What you need to do >> In the entries below, find the line containing "What color is the cell at row 1, column C?" and the line containing "[3 frames are shown]". Copy those two lines and everything between them exactly, without the pictures.

──────

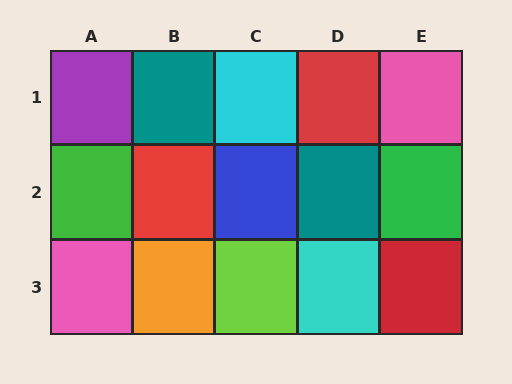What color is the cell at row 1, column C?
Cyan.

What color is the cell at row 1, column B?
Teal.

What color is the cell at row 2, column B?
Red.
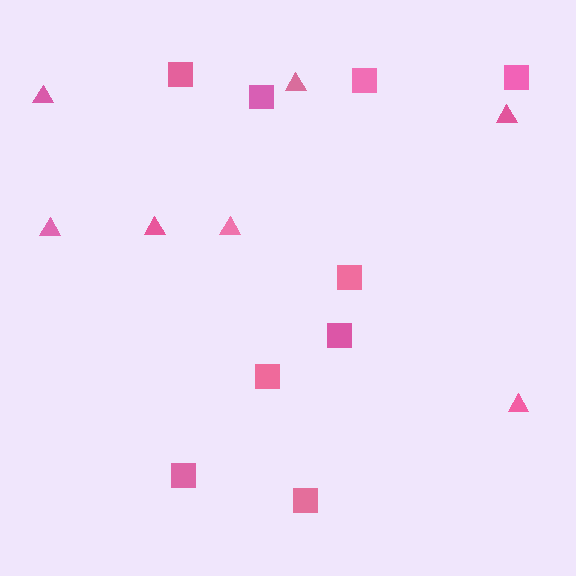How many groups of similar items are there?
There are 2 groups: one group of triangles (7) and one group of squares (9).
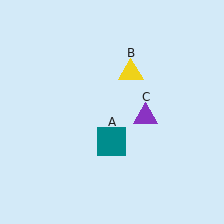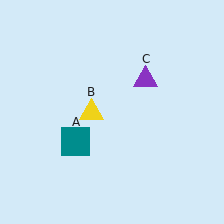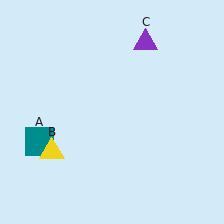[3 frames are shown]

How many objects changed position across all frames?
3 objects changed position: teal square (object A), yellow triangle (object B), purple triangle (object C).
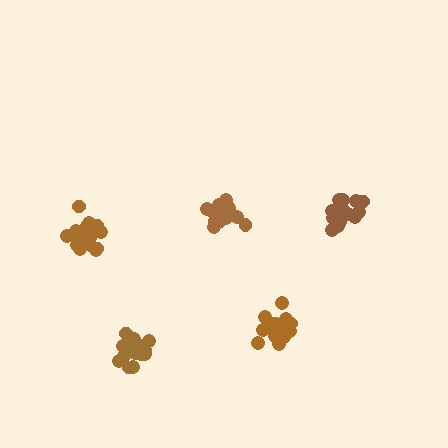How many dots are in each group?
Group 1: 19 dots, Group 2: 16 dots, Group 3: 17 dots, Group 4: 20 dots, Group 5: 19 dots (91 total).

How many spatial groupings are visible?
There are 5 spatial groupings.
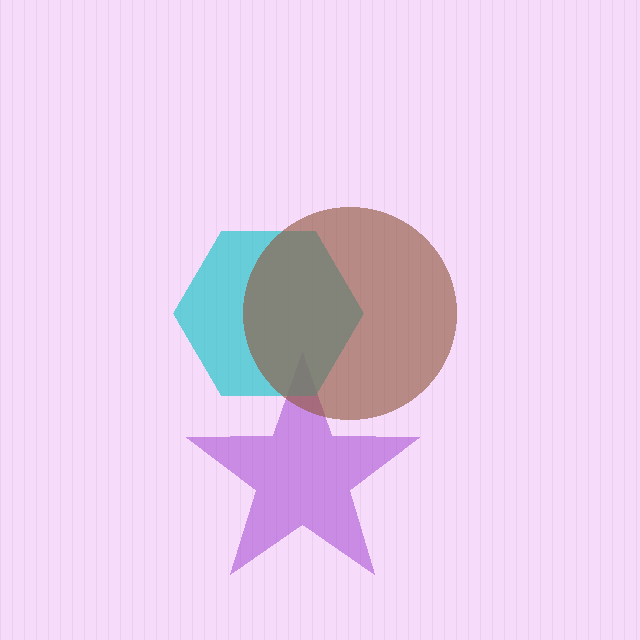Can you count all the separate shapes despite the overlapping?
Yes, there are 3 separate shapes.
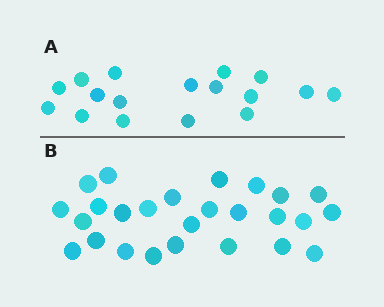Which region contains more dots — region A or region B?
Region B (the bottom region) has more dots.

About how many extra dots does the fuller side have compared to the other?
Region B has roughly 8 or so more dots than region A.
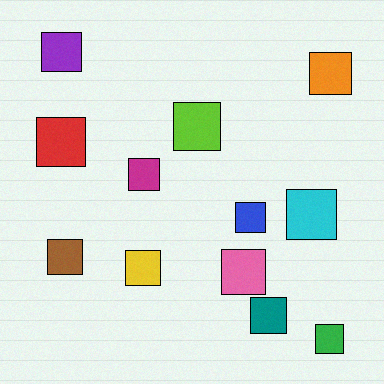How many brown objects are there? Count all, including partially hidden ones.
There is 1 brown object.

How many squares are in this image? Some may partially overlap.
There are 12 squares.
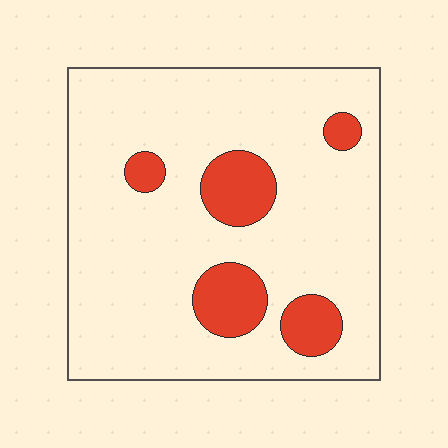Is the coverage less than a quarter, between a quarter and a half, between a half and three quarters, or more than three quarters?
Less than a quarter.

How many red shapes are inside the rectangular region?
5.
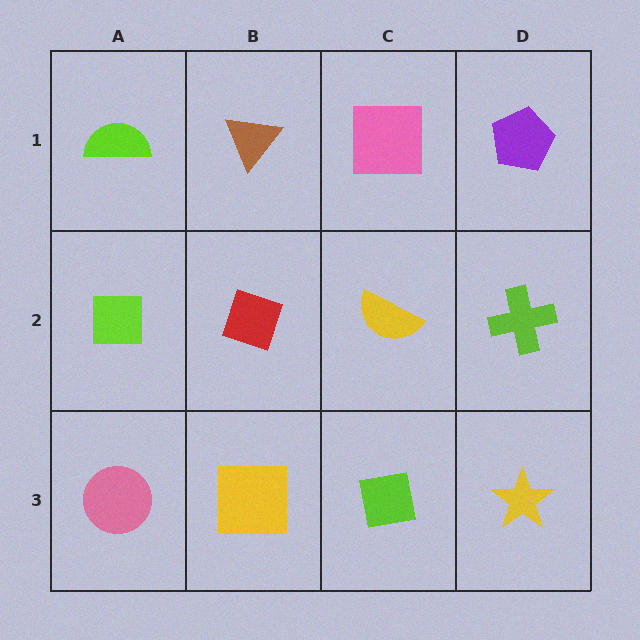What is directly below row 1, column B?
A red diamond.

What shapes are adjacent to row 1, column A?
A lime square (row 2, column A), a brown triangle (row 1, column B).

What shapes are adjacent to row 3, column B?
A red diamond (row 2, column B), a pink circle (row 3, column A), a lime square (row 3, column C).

──────

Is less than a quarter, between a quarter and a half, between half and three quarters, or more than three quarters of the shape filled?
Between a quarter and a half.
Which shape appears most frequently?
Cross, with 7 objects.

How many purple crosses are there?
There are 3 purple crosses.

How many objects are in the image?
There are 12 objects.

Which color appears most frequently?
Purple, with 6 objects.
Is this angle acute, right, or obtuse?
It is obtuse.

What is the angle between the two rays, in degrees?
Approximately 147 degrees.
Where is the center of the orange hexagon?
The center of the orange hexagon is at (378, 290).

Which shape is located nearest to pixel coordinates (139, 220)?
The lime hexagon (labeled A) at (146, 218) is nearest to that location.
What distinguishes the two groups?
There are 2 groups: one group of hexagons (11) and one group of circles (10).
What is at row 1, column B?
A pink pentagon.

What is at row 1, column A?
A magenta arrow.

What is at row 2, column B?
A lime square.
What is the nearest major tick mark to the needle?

──────

The completed task >>
What color is the cell at row 1, column C?
Cyan.

What color is the cell at row 1, column B?
Teal.

What color is the cell at row 2, column B?
Red.
How many groups of similar items are there?
There are 2 groups: one group of triangles (7) and one group of squares (9).
[3 frames are shown]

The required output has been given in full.